**DATA PROVIDED**.
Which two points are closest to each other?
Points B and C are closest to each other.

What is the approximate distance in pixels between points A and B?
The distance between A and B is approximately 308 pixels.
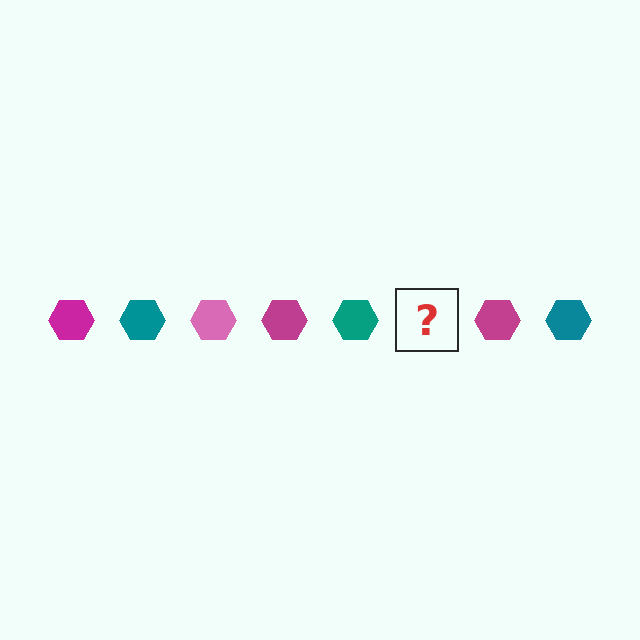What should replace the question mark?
The question mark should be replaced with a pink hexagon.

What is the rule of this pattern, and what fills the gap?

**REQUIRED TASK**.
Retype only the lines from the one with "What is the approximate" through the final line of the entries, please, and keep the pictures out.

**SOLUTION BELOW**.
What is the approximate distance in pixels between points A and B?
The distance between A and B is approximately 308 pixels.
What should replace the question mark?
The question mark should be replaced with a pink hexagon.

What is the rule of this pattern, and what fills the gap?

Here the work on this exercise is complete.